- _What to work on_
Your task is to transcribe, word for word, the line containing "Is the pink" and all lines that follow it to the end of the entries. Leave out the pictures.

- _Record extracts_
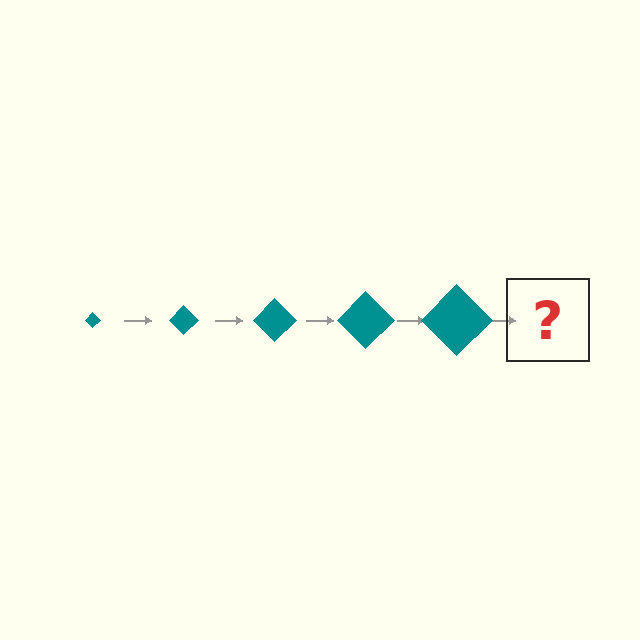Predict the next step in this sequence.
The next step is a teal diamond, larger than the previous one.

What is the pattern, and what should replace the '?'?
The pattern is that the diamond gets progressively larger each step. The '?' should be a teal diamond, larger than the previous one.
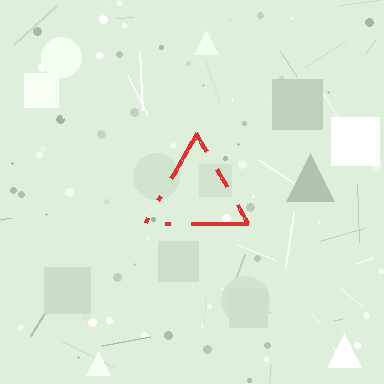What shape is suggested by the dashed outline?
The dashed outline suggests a triangle.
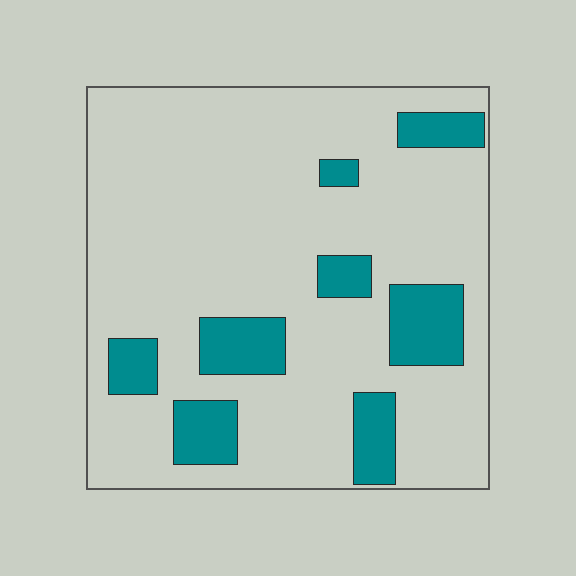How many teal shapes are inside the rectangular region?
8.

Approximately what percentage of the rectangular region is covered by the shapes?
Approximately 20%.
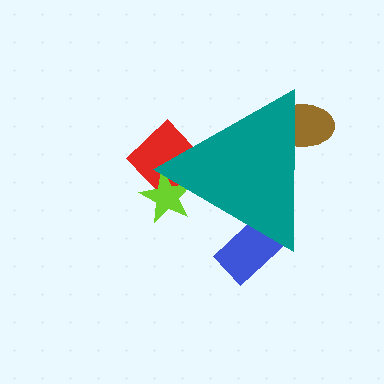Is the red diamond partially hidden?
Yes, the red diamond is partially hidden behind the teal triangle.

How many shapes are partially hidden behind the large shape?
4 shapes are partially hidden.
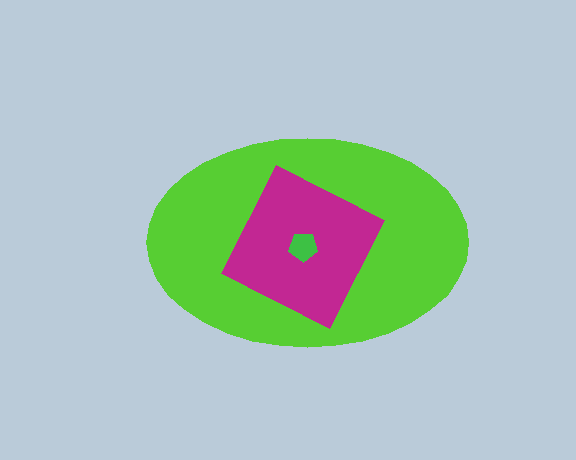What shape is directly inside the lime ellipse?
The magenta square.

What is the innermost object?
The green pentagon.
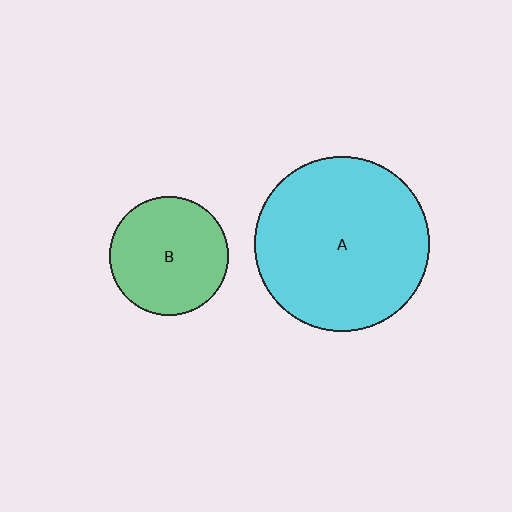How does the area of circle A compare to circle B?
Approximately 2.2 times.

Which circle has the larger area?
Circle A (cyan).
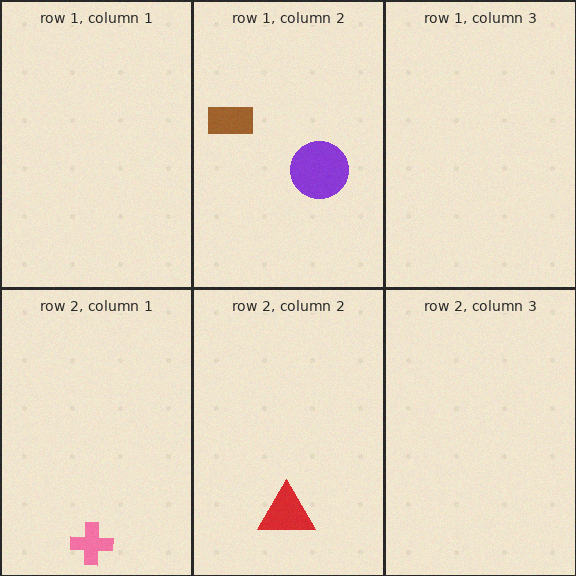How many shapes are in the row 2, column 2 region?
1.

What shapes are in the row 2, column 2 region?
The red triangle.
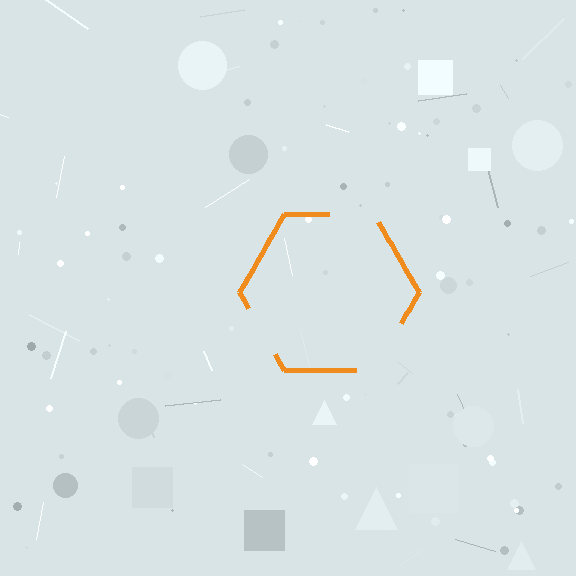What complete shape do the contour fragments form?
The contour fragments form a hexagon.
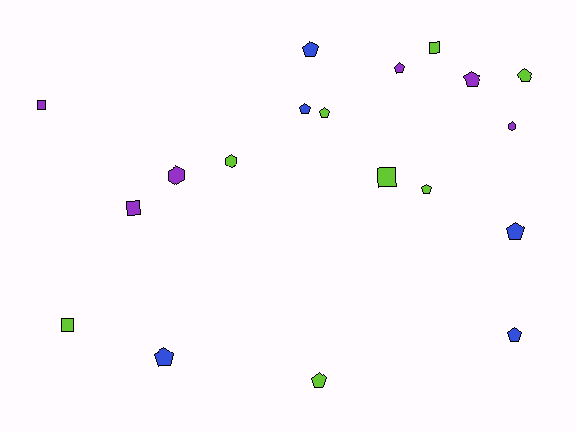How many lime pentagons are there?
There are 4 lime pentagons.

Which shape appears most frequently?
Pentagon, with 11 objects.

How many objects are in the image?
There are 19 objects.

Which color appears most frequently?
Lime, with 8 objects.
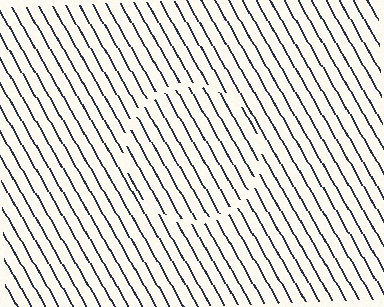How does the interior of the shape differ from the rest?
The interior of the shape contains the same grating, shifted by half a period — the contour is defined by the phase discontinuity where line-ends from the inner and outer gratings abut.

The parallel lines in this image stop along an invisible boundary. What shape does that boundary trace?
An illusory circle. The interior of the shape contains the same grating, shifted by half a period — the contour is defined by the phase discontinuity where line-ends from the inner and outer gratings abut.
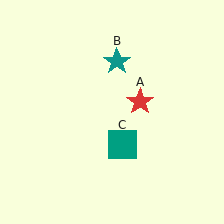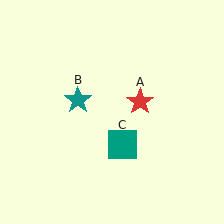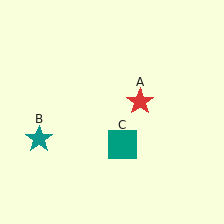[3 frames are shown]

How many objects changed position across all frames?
1 object changed position: teal star (object B).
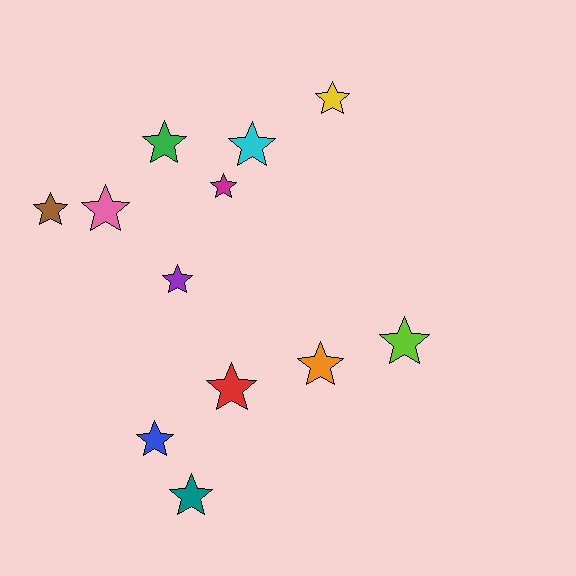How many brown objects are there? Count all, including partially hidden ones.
There is 1 brown object.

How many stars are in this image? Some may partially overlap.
There are 12 stars.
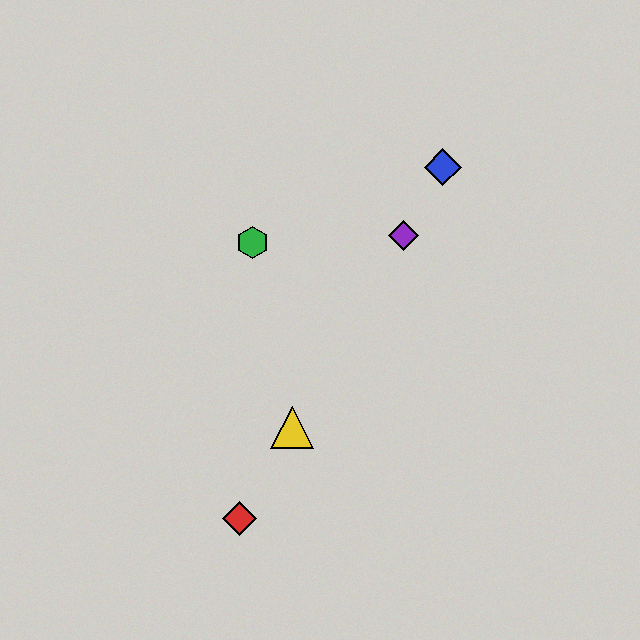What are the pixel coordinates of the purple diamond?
The purple diamond is at (403, 236).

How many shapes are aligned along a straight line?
4 shapes (the red diamond, the blue diamond, the yellow triangle, the purple diamond) are aligned along a straight line.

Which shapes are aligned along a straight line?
The red diamond, the blue diamond, the yellow triangle, the purple diamond are aligned along a straight line.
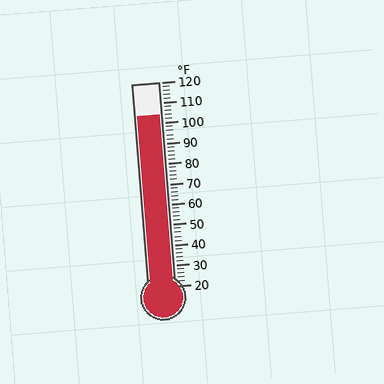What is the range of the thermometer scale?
The thermometer scale ranges from 20°F to 120°F.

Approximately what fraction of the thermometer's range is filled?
The thermometer is filled to approximately 85% of its range.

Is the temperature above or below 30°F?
The temperature is above 30°F.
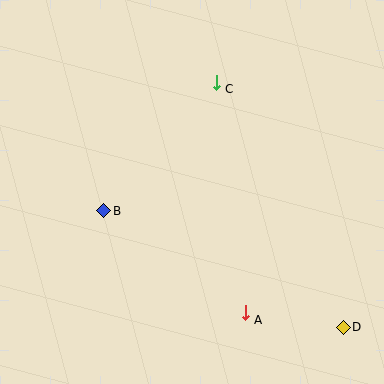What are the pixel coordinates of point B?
Point B is at (104, 211).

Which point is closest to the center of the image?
Point B at (104, 211) is closest to the center.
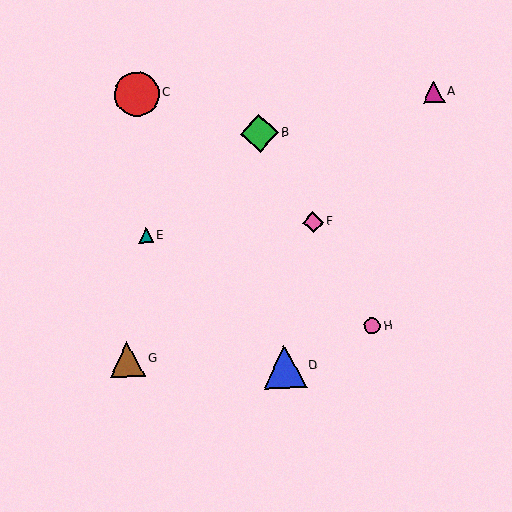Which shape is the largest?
The red circle (labeled C) is the largest.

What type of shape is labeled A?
Shape A is a magenta triangle.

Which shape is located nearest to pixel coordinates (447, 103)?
The magenta triangle (labeled A) at (433, 92) is nearest to that location.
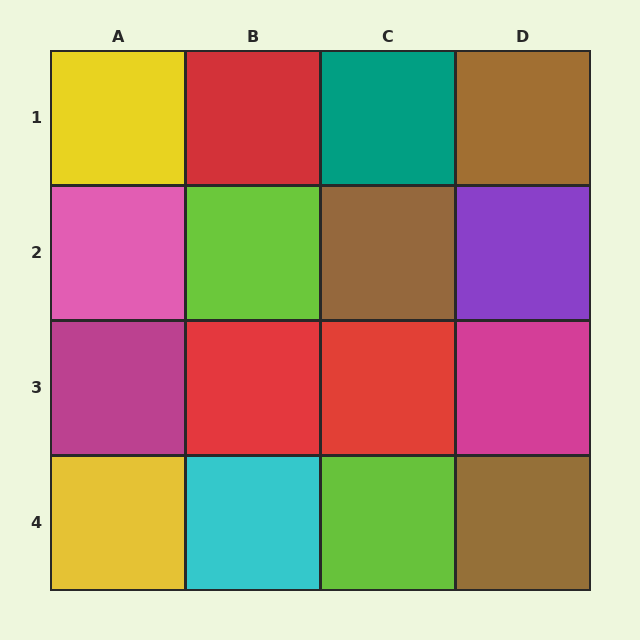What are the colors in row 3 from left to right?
Magenta, red, red, magenta.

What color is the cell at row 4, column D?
Brown.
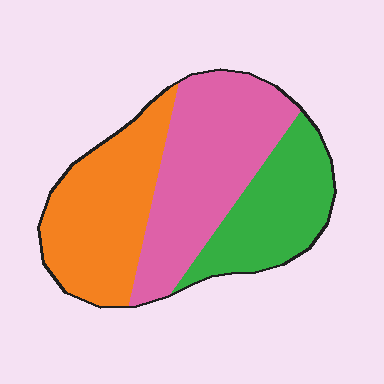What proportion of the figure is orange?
Orange covers around 35% of the figure.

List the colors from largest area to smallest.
From largest to smallest: pink, orange, green.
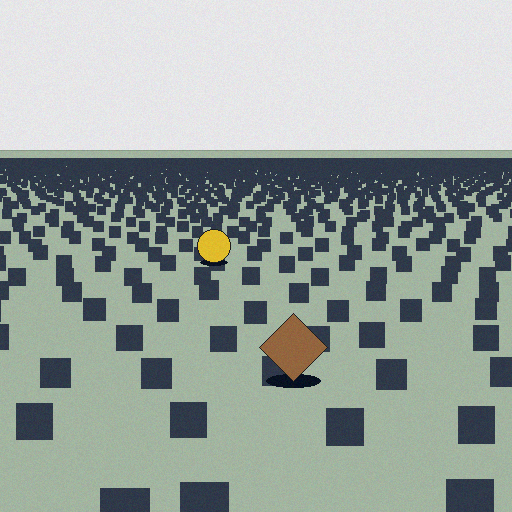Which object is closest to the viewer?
The brown diamond is closest. The texture marks near it are larger and more spread out.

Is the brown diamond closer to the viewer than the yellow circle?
Yes. The brown diamond is closer — you can tell from the texture gradient: the ground texture is coarser near it.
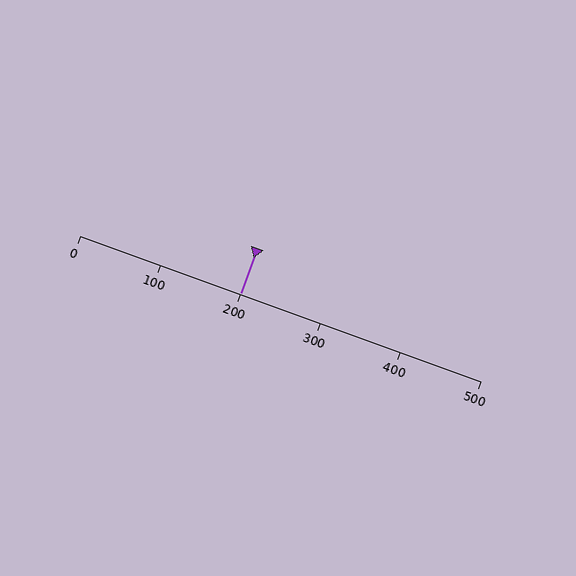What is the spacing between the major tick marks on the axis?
The major ticks are spaced 100 apart.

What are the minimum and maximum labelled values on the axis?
The axis runs from 0 to 500.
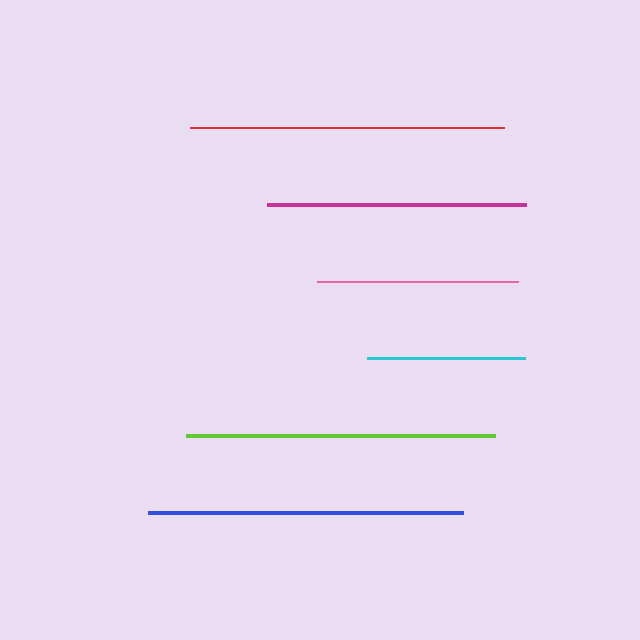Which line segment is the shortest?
The cyan line is the shortest at approximately 158 pixels.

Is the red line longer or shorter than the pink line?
The red line is longer than the pink line.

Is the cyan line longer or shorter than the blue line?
The blue line is longer than the cyan line.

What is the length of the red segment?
The red segment is approximately 314 pixels long.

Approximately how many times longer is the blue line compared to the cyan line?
The blue line is approximately 2.0 times the length of the cyan line.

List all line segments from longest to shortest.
From longest to shortest: blue, red and lime (about equal), magenta, pink, cyan.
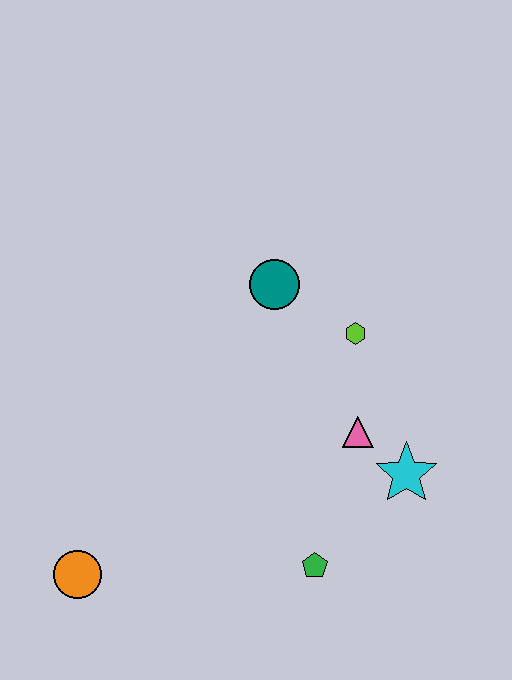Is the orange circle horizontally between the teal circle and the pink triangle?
No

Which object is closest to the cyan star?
The pink triangle is closest to the cyan star.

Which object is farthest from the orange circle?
The lime hexagon is farthest from the orange circle.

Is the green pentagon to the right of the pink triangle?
No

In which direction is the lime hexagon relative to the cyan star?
The lime hexagon is above the cyan star.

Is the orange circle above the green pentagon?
No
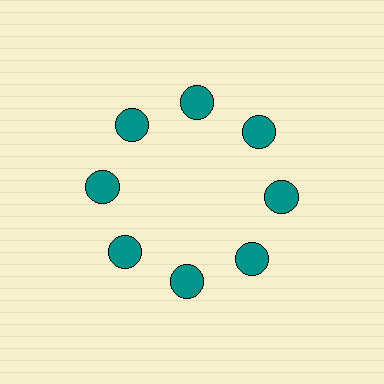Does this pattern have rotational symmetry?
Yes, this pattern has 8-fold rotational symmetry. It looks the same after rotating 45 degrees around the center.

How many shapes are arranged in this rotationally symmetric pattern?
There are 8 shapes, arranged in 8 groups of 1.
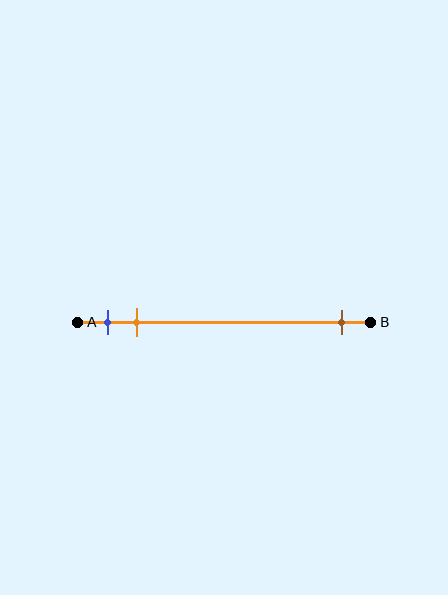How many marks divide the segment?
There are 3 marks dividing the segment.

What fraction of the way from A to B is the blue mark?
The blue mark is approximately 10% (0.1) of the way from A to B.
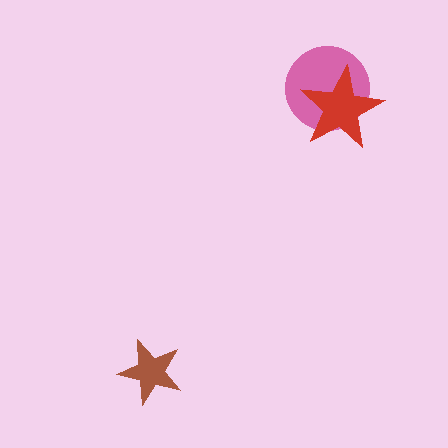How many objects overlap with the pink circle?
1 object overlaps with the pink circle.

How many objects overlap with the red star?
1 object overlaps with the red star.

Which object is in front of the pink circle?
The red star is in front of the pink circle.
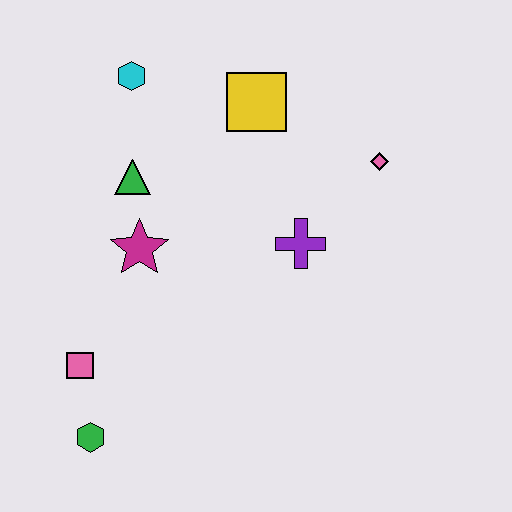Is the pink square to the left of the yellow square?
Yes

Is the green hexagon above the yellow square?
No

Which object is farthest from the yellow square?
The green hexagon is farthest from the yellow square.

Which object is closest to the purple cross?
The pink diamond is closest to the purple cross.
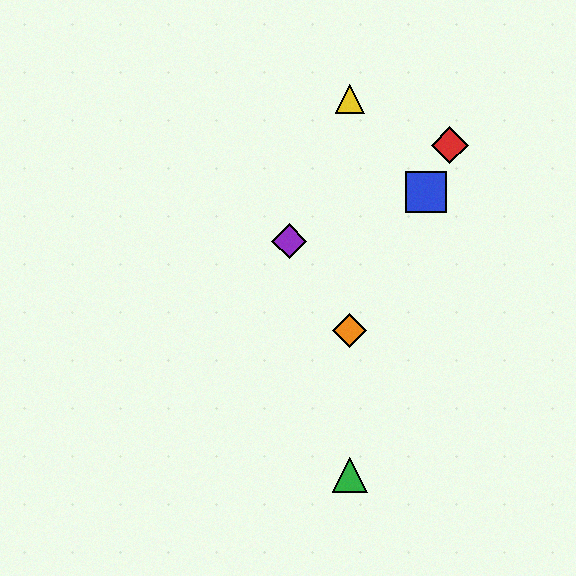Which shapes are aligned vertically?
The green triangle, the yellow triangle, the orange diamond are aligned vertically.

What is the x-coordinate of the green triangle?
The green triangle is at x≈350.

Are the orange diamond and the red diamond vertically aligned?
No, the orange diamond is at x≈350 and the red diamond is at x≈450.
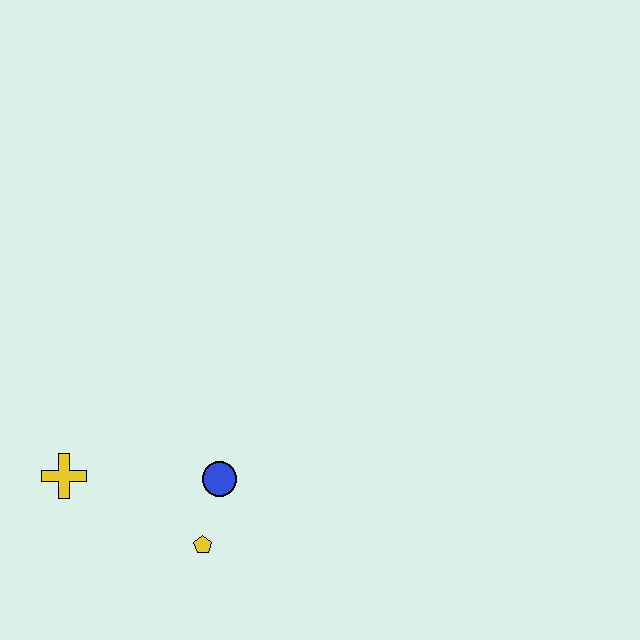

- _Result of this task_
Is the pink square to the left of the yellow square?
Yes

Is the green hexagon above the yellow square?
No

Which object is farthest from the yellow square?
The green hexagon is farthest from the yellow square.

Which object is closest to the purple cross?
The pink diamond is closest to the purple cross.
Which shapes are aligned vertically?
The green triangle, the yellow triangle, the orange diamond are aligned vertically.

What is the x-coordinate of the green triangle?
The green triangle is at x≈350.

Are the orange diamond and the red diamond vertically aligned?
No, the orange diamond is at x≈350 and the red diamond is at x≈450.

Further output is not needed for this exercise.